To be done: Transcribe each line of the material as it is, and drop any picture.

Source records:
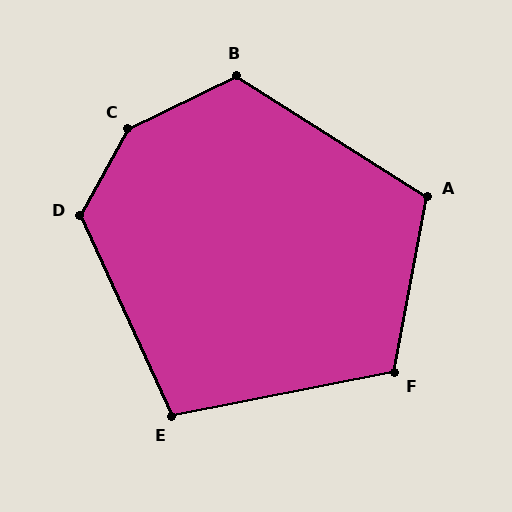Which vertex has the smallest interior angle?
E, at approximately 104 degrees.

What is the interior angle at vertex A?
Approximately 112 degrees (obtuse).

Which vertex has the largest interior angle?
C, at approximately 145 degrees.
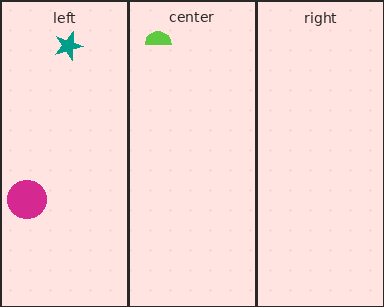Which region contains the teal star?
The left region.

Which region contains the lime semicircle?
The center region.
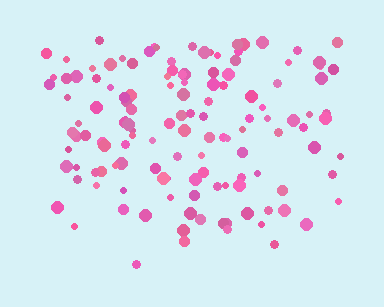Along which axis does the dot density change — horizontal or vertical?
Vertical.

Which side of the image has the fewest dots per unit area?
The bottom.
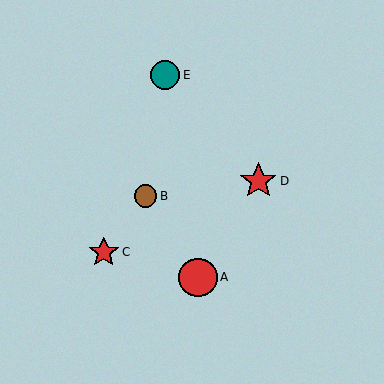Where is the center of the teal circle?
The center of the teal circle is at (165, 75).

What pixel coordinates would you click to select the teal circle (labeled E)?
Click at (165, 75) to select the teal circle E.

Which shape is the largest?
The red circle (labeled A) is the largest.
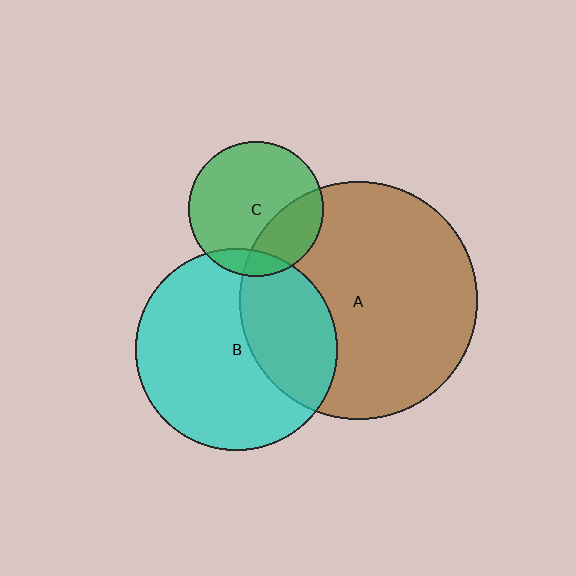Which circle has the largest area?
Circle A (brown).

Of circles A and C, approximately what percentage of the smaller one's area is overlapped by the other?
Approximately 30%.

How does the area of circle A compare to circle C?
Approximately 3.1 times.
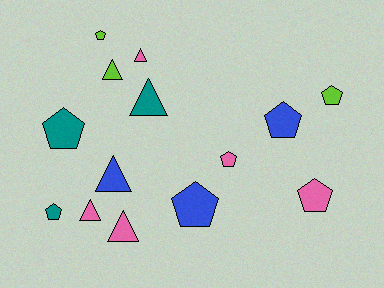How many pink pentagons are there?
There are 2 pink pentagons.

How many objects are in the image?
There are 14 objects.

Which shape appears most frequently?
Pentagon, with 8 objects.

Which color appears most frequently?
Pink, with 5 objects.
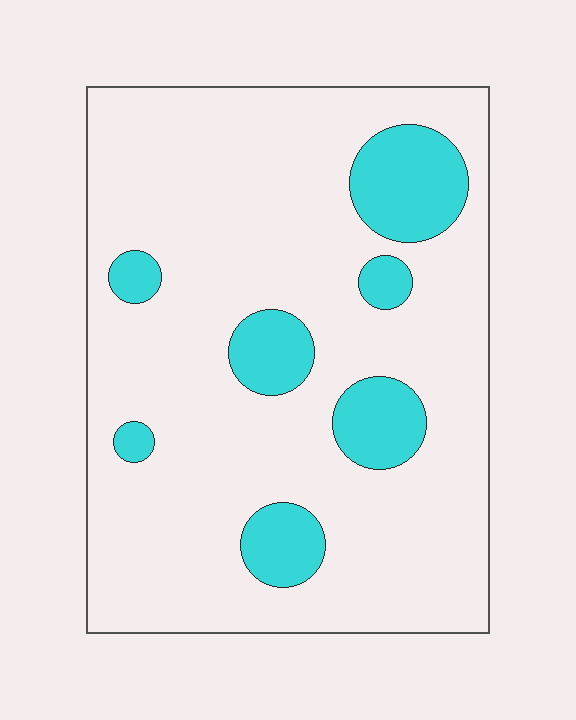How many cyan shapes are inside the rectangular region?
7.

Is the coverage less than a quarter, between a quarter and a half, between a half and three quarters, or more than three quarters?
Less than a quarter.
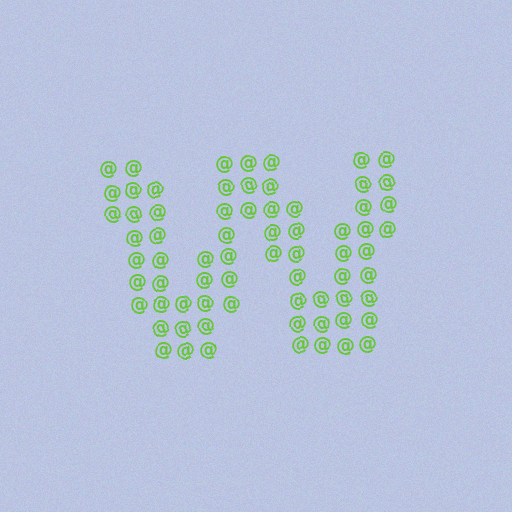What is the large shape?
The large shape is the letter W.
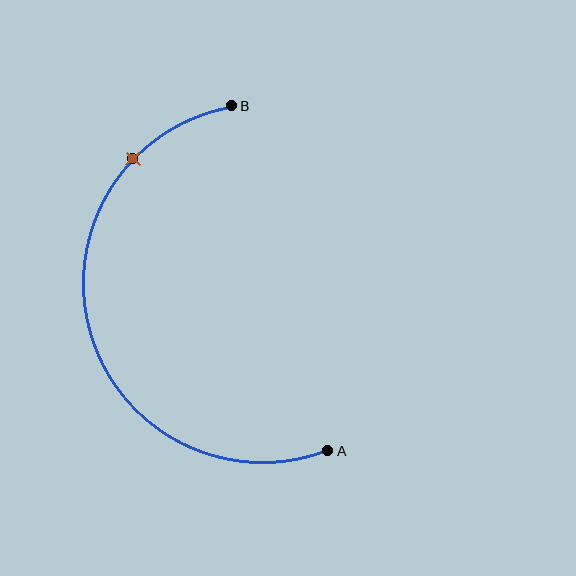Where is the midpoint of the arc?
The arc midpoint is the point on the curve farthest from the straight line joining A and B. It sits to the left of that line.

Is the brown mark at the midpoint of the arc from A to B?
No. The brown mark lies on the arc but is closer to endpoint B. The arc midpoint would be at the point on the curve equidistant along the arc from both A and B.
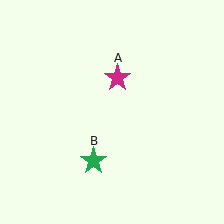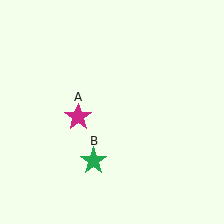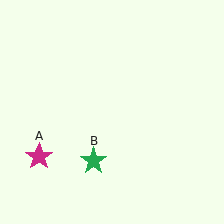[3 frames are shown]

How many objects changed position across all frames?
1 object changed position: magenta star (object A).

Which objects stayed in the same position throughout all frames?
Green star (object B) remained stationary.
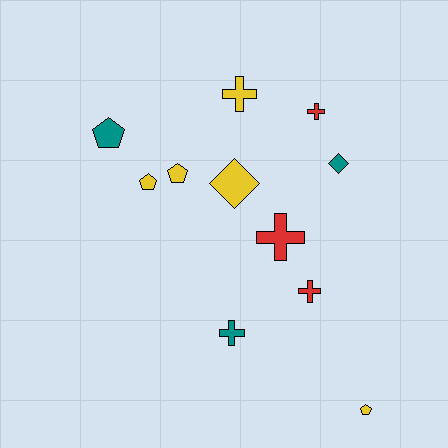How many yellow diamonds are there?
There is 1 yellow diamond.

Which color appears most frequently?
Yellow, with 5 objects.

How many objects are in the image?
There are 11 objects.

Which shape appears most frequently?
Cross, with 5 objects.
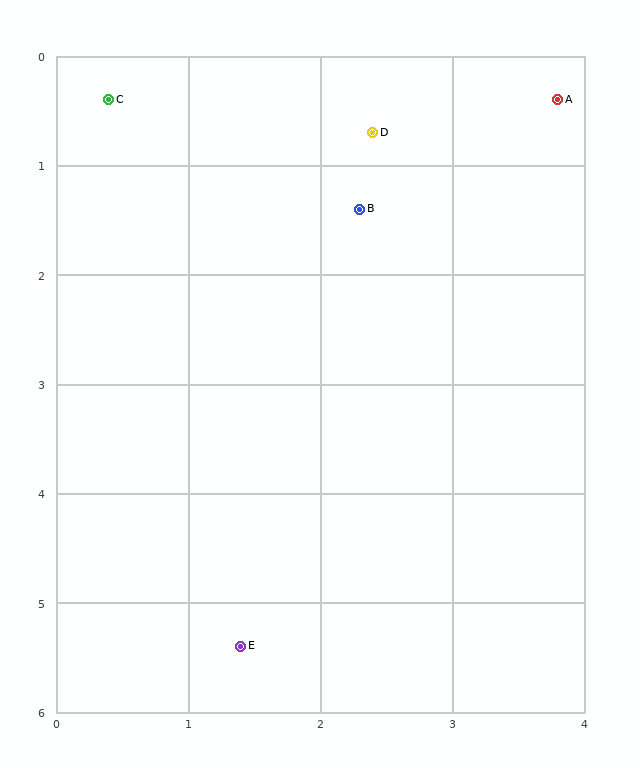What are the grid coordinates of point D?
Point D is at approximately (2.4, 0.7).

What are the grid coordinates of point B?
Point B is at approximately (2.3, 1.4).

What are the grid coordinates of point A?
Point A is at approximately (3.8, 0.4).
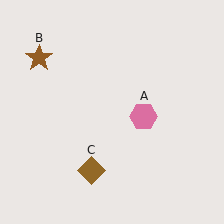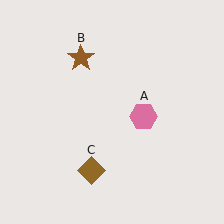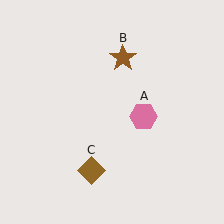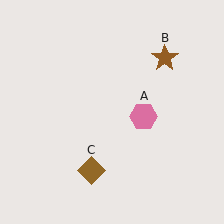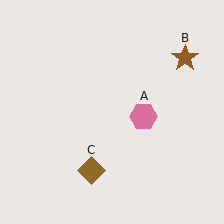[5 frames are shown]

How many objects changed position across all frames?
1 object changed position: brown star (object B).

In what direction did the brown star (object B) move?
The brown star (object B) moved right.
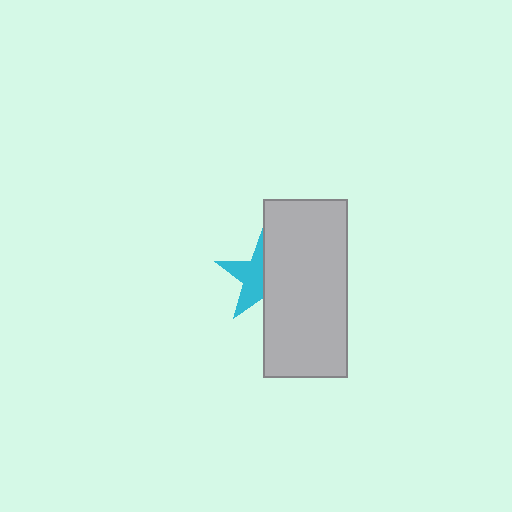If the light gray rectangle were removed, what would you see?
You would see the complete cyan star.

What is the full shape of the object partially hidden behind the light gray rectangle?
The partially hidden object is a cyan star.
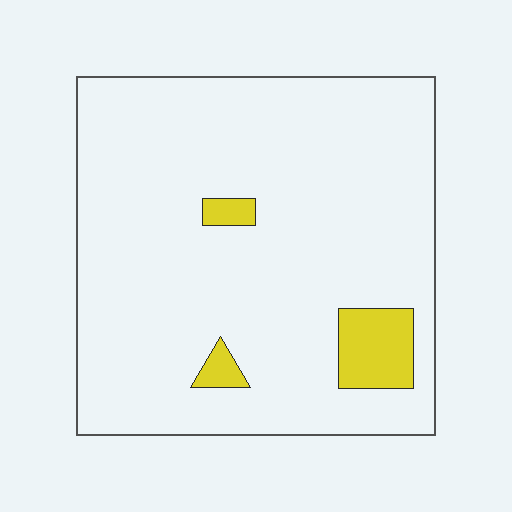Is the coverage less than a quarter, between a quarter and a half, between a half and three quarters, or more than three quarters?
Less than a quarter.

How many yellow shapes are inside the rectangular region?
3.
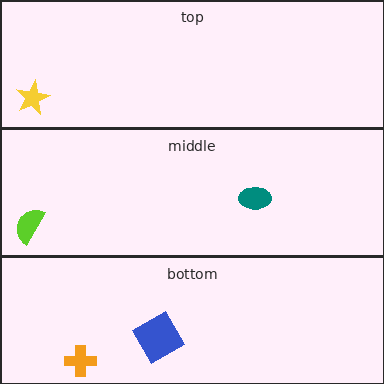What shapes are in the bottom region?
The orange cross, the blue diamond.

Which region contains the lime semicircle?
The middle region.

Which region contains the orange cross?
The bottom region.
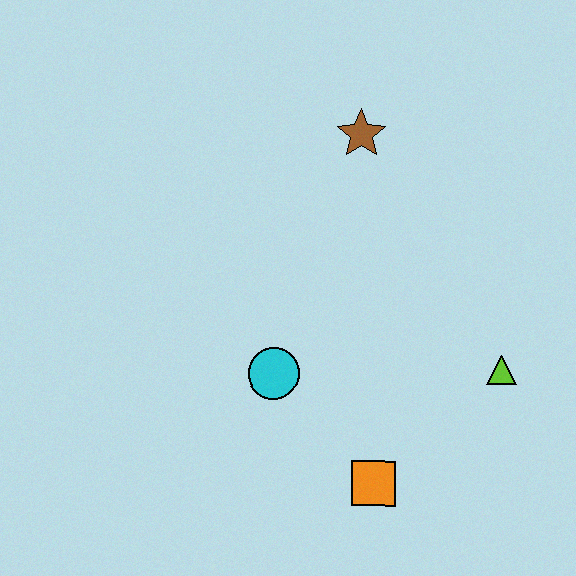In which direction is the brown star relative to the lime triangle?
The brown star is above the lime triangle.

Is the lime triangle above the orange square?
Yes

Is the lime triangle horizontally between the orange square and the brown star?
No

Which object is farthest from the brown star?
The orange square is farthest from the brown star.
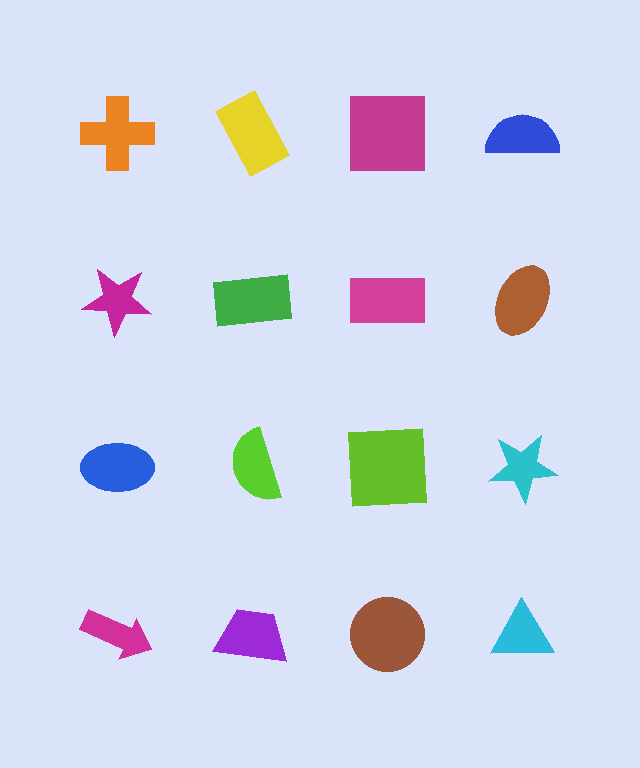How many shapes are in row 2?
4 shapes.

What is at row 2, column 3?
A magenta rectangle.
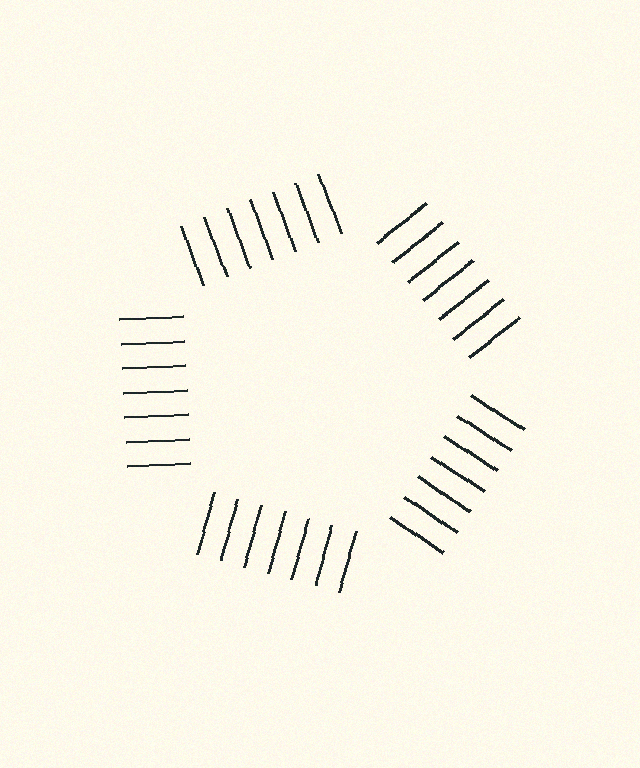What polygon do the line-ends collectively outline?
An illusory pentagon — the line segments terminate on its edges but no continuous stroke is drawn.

Task answer:
Which vertex has the smallest interior angle?
E, at approximately 104 degrees.

What is the interior angle at vertex A?
Approximately 112 degrees (obtuse).

Which vertex has the largest interior angle?
C, at approximately 145 degrees.
Which region contains the teal star?
The left region.

Which region contains the lime semicircle?
The center region.
Along which axis does the dot density change — horizontal or vertical?
Vertical.

Which side of the image has the fewest dots per unit area?
The bottom.
Where is the center of the teal circle?
The center of the teal circle is at (165, 75).

What pixel coordinates would you click to select the teal circle (labeled E)?
Click at (165, 75) to select the teal circle E.

Which shape is the largest?
The red circle (labeled A) is the largest.
Which circle has the largest area?
Circle A (brown).

Of circles A and C, approximately what percentage of the smaller one's area is overlapped by the other?
Approximately 30%.

How does the area of circle A compare to circle C?
Approximately 3.1 times.
How many pink pentagons are there?
There are 2 pink pentagons.

How many objects are in the image?
There are 14 objects.

Which shape appears most frequently?
Pentagon, with 8 objects.

Which color appears most frequently?
Pink, with 5 objects.
How many cyan shapes are inside the rectangular region?
7.

Is the coverage less than a quarter, between a quarter and a half, between a half and three quarters, or more than three quarters?
Less than a quarter.
What is the large shape?
The large shape is the letter W.
Where is the midpoint of the arc?
The arc midpoint is the point on the curve farthest from the straight line joining A and B. It sits to the left of that line.

Is the brown mark at the midpoint of the arc from A to B?
No. The brown mark lies on the arc but is closer to endpoint B. The arc midpoint would be at the point on the curve equidistant along the arc from both A and B.
[3 frames are shown]

How many objects changed position across all frames?
1 object changed position: magenta star (object A).

Which objects stayed in the same position throughout all frames?
Green star (object B) remained stationary.
How many yellow diamonds are there?
There is 1 yellow diamond.

Which color appears most frequently?
Yellow, with 5 objects.

How many objects are in the image?
There are 11 objects.

Which shape appears most frequently?
Cross, with 5 objects.
What are the grid coordinates of point D?
Point D is at approximately (2.4, 0.7).

What are the grid coordinates of point B?
Point B is at approximately (2.3, 1.4).

What are the grid coordinates of point A?
Point A is at approximately (3.8, 0.4).
[5 frames are shown]

How many objects changed position across all frames?
1 object changed position: brown star (object B).

In what direction did the brown star (object B) move?
The brown star (object B) moved right.
If the light gray rectangle were removed, what would you see?
You would see the complete cyan star.

What is the full shape of the object partially hidden behind the light gray rectangle?
The partially hidden object is a cyan star.
Is the coverage less than a quarter, between a quarter and a half, between a half and three quarters, or more than three quarters?
Less than a quarter.

How many yellow shapes are inside the rectangular region?
3.
What shapes are in the bottom region?
The orange cross, the blue diamond.

Which region contains the lime semicircle?
The middle region.

Which region contains the orange cross?
The bottom region.
In which direction is the brown star relative to the lime triangle?
The brown star is above the lime triangle.

Is the lime triangle above the orange square?
Yes

Is the lime triangle horizontally between the orange square and the brown star?
No

Which object is farthest from the brown star?
The orange square is farthest from the brown star.
How many shapes are in row 2?
4 shapes.

What is at row 2, column 3?
A magenta rectangle.
What polygon do the line-ends collectively outline?
An illusory pentagon — the line segments terminate on its edges but no continuous stroke is drawn.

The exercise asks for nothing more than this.